- **WHAT YOU SHOULD DO**
After locating the line that contains "Roughly what percentage", quote it and all lines after it through the end of the entries, and nothing more. Pictures stay out.

::::::::::

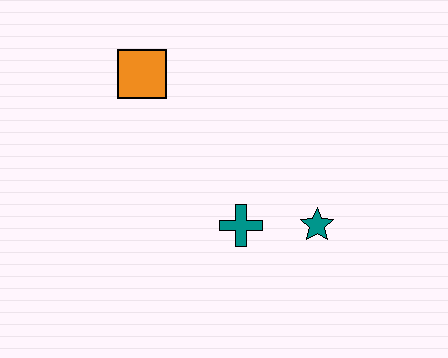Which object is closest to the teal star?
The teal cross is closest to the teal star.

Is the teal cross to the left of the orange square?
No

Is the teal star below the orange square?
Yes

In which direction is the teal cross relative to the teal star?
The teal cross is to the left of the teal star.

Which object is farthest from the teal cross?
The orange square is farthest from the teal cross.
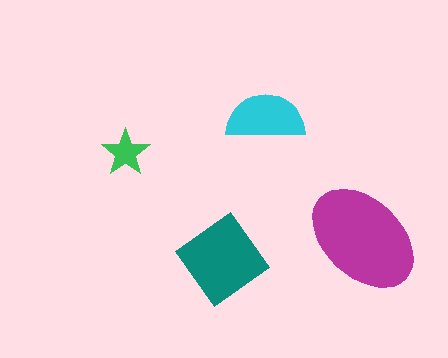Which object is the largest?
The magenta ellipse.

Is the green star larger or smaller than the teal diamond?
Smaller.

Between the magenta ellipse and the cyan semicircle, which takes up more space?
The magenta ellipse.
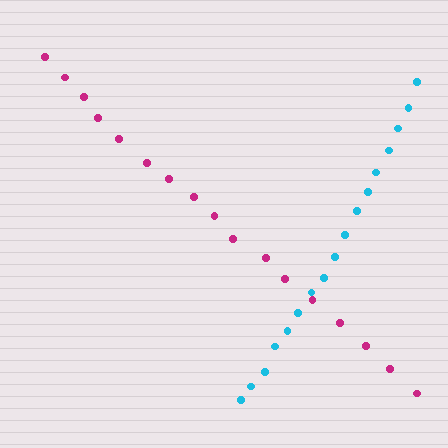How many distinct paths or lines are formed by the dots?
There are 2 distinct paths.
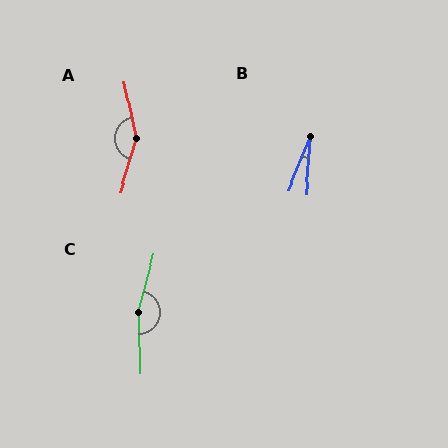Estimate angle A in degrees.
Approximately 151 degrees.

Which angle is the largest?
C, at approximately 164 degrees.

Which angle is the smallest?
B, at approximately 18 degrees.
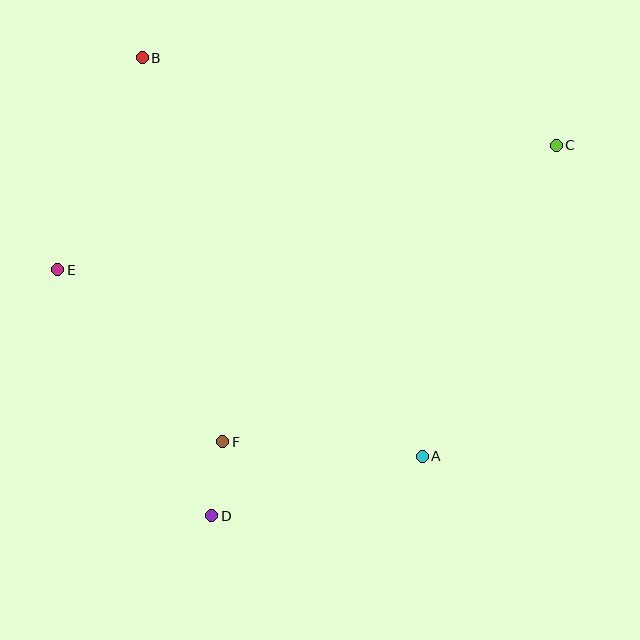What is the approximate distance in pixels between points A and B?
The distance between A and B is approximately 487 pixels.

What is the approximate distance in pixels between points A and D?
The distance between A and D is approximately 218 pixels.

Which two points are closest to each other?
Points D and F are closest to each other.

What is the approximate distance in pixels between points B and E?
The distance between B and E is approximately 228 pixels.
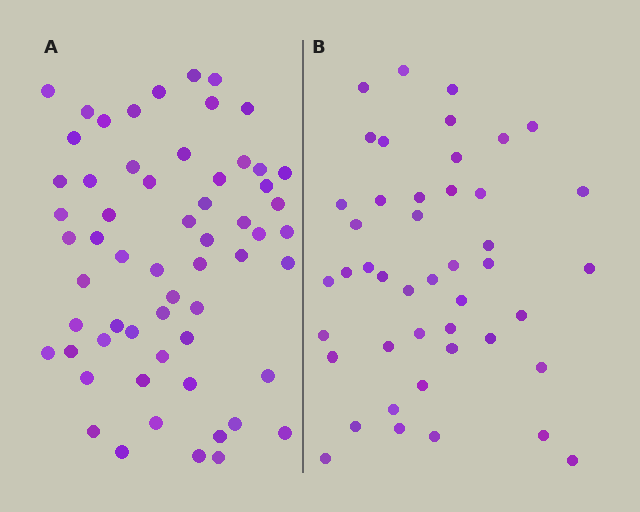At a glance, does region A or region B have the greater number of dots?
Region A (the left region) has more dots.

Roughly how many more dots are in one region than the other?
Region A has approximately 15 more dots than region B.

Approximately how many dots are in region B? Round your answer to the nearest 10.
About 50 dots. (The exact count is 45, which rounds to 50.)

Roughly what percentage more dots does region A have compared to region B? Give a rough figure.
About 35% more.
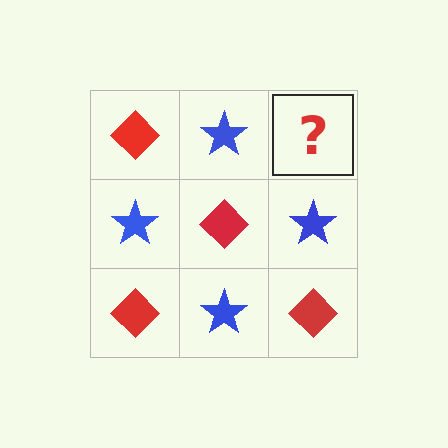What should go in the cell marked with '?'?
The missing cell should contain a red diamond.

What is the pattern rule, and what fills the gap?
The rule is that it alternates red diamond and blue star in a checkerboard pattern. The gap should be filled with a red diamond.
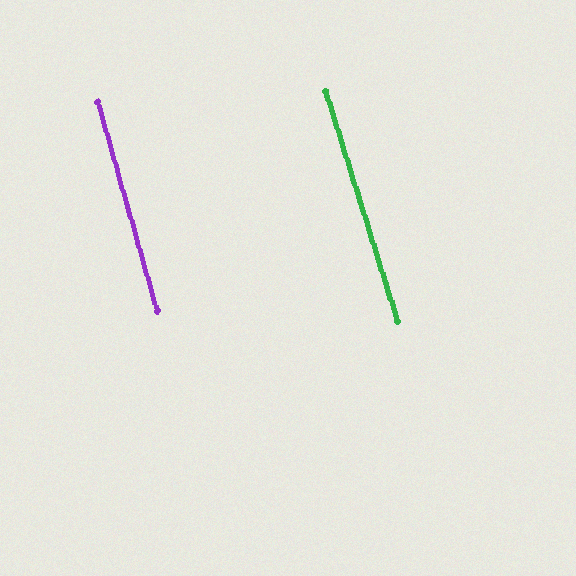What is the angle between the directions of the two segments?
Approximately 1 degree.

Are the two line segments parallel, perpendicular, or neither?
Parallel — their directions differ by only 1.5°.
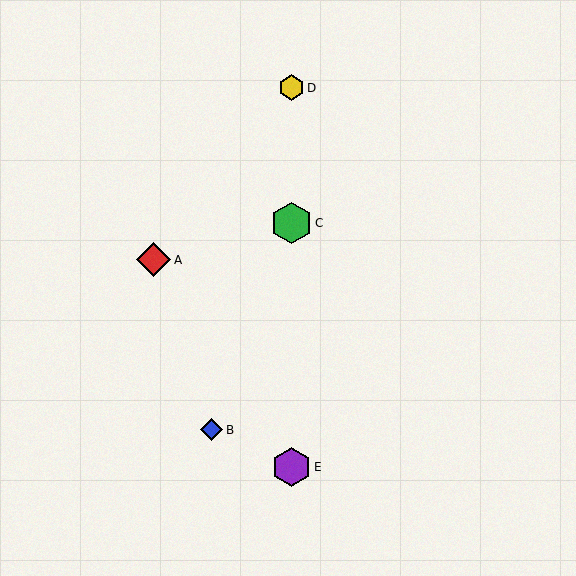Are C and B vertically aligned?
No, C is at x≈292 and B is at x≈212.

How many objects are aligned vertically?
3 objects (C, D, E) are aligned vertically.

::::::::::

- **OUTPUT**
Roughly what percentage more dots does region A have compared to region B? Give a rough figure.
About 35% more.
What should go in the cell marked with '?'?
The missing cell should contain a red diamond.

What is the pattern rule, and what fills the gap?
The rule is that it alternates red diamond and blue star in a checkerboard pattern. The gap should be filled with a red diamond.
What is the angle between the directions of the two segments?
Approximately 1 degree.

Are the two line segments parallel, perpendicular, or neither?
Parallel — their directions differ by only 1.5°.
Are C and B vertically aligned?
No, C is at x≈292 and B is at x≈212.

How many objects are aligned vertically?
3 objects (C, D, E) are aligned vertically.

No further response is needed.